* SUPPLIED INFORMATION *
=====
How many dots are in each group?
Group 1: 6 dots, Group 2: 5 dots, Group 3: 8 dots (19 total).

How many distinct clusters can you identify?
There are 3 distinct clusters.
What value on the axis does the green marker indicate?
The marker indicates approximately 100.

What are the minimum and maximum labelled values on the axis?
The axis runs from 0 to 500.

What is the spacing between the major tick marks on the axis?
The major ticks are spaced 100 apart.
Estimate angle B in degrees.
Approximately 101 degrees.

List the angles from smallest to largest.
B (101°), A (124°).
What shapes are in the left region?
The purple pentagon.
=====
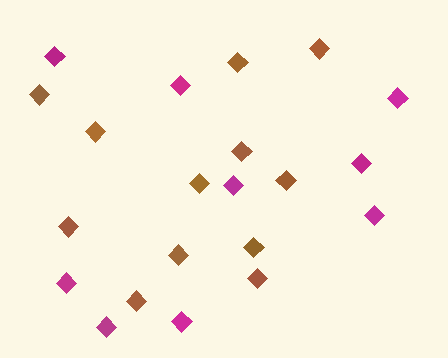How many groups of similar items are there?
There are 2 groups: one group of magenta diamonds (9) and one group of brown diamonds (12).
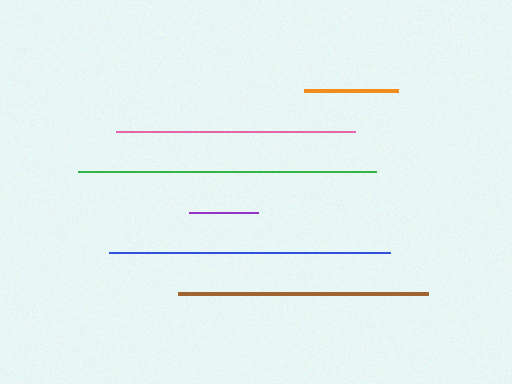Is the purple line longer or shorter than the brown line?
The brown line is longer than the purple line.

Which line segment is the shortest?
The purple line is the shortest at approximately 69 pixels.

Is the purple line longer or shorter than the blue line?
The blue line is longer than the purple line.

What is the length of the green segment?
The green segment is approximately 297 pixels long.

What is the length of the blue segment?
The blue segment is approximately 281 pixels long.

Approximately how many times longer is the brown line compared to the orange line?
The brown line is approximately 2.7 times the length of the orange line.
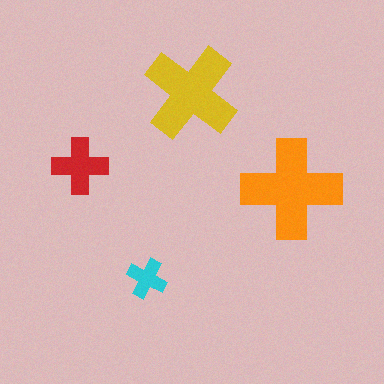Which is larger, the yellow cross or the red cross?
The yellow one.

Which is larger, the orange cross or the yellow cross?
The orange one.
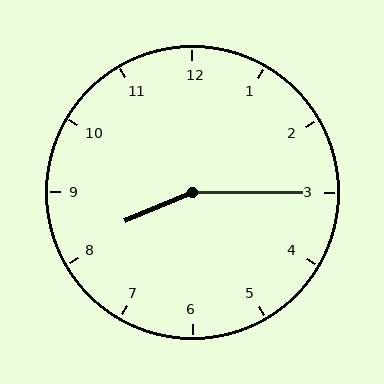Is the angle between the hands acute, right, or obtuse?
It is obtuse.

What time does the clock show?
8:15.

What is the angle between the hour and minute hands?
=====
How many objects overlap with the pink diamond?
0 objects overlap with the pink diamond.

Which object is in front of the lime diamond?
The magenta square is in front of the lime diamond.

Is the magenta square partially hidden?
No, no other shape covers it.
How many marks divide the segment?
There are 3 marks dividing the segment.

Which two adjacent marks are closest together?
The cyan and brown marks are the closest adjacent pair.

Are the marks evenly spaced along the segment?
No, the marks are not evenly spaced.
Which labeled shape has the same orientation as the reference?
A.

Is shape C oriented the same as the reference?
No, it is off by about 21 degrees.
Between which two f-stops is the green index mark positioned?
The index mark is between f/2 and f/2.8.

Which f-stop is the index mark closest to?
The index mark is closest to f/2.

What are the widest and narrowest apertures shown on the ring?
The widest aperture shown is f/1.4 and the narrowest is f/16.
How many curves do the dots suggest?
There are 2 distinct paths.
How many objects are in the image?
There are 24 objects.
=====
* SHORT TASK *
Keep to the lines between the line with "Which is larger, the yellow" and the line with "What is the angle", inclusive, and transcribe them without pictures.

* EXERCISE RESULT *
Which is larger, the yellow cross or the red cross?
The yellow one.

Which is larger, the orange cross or the yellow cross?
The orange one.
Is the angle between the hands acute, right, or obtuse?
It is obtuse.

What time does the clock show?
8:15.

What is the angle between the hour and minute hands?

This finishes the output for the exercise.